TASK OBJECTIVE
Transcribe every line of the listing below without any deviation.

(Questions concerning simple figures)
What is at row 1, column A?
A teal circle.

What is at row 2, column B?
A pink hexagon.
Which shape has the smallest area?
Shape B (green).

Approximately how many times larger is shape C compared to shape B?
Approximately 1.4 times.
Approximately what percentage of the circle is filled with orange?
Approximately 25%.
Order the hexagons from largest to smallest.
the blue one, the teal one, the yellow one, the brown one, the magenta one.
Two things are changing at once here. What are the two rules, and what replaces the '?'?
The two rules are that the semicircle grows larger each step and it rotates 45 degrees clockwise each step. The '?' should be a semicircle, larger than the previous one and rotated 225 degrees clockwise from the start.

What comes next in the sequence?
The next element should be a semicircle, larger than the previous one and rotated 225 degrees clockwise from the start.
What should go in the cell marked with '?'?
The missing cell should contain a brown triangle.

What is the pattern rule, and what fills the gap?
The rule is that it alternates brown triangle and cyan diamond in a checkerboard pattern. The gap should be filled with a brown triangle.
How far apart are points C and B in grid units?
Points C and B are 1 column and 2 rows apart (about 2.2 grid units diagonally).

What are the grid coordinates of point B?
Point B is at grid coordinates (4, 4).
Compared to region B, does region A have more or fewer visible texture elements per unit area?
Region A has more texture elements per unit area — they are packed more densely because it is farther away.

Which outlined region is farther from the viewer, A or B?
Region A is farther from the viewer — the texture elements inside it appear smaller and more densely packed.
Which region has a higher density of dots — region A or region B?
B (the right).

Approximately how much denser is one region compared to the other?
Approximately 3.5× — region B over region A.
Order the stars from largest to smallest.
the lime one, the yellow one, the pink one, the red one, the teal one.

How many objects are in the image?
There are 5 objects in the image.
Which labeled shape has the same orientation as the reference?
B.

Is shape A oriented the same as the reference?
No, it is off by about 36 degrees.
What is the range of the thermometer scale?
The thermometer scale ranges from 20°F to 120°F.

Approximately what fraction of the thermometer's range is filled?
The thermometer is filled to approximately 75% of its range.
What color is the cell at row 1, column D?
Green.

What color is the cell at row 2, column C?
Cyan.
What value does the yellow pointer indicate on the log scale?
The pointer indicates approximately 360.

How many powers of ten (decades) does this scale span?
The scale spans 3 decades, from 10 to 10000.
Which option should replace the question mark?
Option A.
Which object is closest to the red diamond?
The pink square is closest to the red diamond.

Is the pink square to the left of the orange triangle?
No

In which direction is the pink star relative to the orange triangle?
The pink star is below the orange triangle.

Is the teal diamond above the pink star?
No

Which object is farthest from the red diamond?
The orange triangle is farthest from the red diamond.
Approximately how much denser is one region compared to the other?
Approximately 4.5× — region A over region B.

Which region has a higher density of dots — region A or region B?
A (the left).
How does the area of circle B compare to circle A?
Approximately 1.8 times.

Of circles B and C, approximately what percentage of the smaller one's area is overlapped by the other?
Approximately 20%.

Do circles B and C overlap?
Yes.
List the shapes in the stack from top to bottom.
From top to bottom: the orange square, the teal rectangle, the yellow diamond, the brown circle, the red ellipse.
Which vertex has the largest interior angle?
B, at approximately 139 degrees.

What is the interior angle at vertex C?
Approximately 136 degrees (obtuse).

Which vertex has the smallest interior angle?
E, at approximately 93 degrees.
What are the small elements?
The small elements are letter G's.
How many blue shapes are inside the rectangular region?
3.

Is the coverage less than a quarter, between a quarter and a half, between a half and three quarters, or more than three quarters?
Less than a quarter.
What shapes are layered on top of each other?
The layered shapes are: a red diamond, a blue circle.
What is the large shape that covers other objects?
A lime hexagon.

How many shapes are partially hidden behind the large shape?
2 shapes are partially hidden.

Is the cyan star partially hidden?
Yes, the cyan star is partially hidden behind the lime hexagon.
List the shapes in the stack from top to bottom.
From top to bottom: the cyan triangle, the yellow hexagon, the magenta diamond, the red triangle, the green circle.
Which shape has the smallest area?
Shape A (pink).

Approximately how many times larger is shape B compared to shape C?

ANSWER IN FULL
What is at row 1, column A?
A teal circle.

What is at row 2, column B?
A pink hexagon.
Which shape has the smallest area?
Shape B (green).

Approximately how many times larger is shape C compared to shape B?
Approximately 1.4 times.
Approximately what percentage of the circle is filled with orange?
Approximately 25%.
Order the hexagons from largest to smallest.
the blue one, the teal one, the yellow one, the brown one, the magenta one.
Two things are changing at once here. What are the two rules, and what replaces the '?'?
The two rules are that the semicircle grows larger each step and it rotates 45 degrees clockwise each step. The '?' should be a semicircle, larger than the previous one and rotated 225 degrees clockwise from the start.

What comes next in the sequence?
The next element should be a semicircle, larger than the previous one and rotated 225 degrees clockwise from the start.
What should go in the cell marked with '?'?
The missing cell should contain a brown triangle.

What is the pattern rule, and what fills the gap?
The rule is that it alternates brown triangle and cyan diamond in a checkerboard pattern. The gap should be filled with a brown triangle.
How far apart are points C and B in grid units?
Points C and B are 1 column and 2 rows apart (about 2.2 grid units diagonally).

What are the grid coordinates of point B?
Point B is at grid coordinates (4, 4).
Compared to region B, does region A have more or fewer visible texture elements per unit area?
Region A has more texture elements per unit area — they are packed more densely because it is farther away.

Which outlined region is farther from the viewer, A or B?
Region A is farther from the viewer — the texture elements inside it appear smaller and more densely packed.
Which region has a higher density of dots — region A or region B?
B (the right).

Approximately how much denser is one region compared to the other?
Approximately 3.5× — region B over region A.
Order the stars from largest to smallest.
the lime one, the yellow one, the pink one, the red one, the teal one.

How many objects are in the image?
There are 5 objects in the image.
Which labeled shape has the same orientation as the reference?
B.

Is shape A oriented the same as the reference?
No, it is off by about 36 degrees.
What is the range of the thermometer scale?
The thermometer scale ranges from 20°F to 120°F.

Approximately what fraction of the thermometer's range is filled?
The thermometer is filled to approximately 75% of its range.
What color is the cell at row 1, column D?
Green.

What color is the cell at row 2, column C?
Cyan.
What value does the yellow pointer indicate on the log scale?
The pointer indicates approximately 360.

How many powers of ten (decades) does this scale span?
The scale spans 3 decades, from 10 to 10000.
Which option should replace the question mark?
Option A.
Which object is closest to the red diamond?
The pink square is closest to the red diamond.

Is the pink square to the left of the orange triangle?
No

In which direction is the pink star relative to the orange triangle?
The pink star is below the orange triangle.

Is the teal diamond above the pink star?
No

Which object is farthest from the red diamond?
The orange triangle is farthest from the red diamond.
Approximately how much denser is one region compared to the other?
Approximately 4.5× — region A over region B.

Which region has a higher density of dots — region A or region B?
A (the left).
How does the area of circle B compare to circle A?
Approximately 1.8 times.

Of circles B and C, approximately what percentage of the smaller one's area is overlapped by the other?
Approximately 20%.

Do circles B and C overlap?
Yes.
List the shapes in the stack from top to bottom.
From top to bottom: the orange square, the teal rectangle, the yellow diamond, the brown circle, the red ellipse.
Which vertex has the largest interior angle?
B, at approximately 139 degrees.

What is the interior angle at vertex C?
Approximately 136 degrees (obtuse).

Which vertex has the smallest interior angle?
E, at approximately 93 degrees.
What are the small elements?
The small elements are letter G's.
How many blue shapes are inside the rectangular region?
3.

Is the coverage less than a quarter, between a quarter and a half, between a half and three quarters, or more than three quarters?
Less than a quarter.
What shapes are layered on top of each other?
The layered shapes are: a red diamond, a blue circle.
What is the large shape that covers other objects?
A lime hexagon.

How many shapes are partially hidden behind the large shape?
2 shapes are partially hidden.

Is the cyan star partially hidden?
Yes, the cyan star is partially hidden behind the lime hexagon.
List the shapes in the stack from top to bottom.
From top to bottom: the cyan triangle, the yellow hexagon, the magenta diamond, the red triangle, the green circle.
Which shape has the smallest area?
Shape A (pink).

Approximately how many times larger is shape B compared to shape C?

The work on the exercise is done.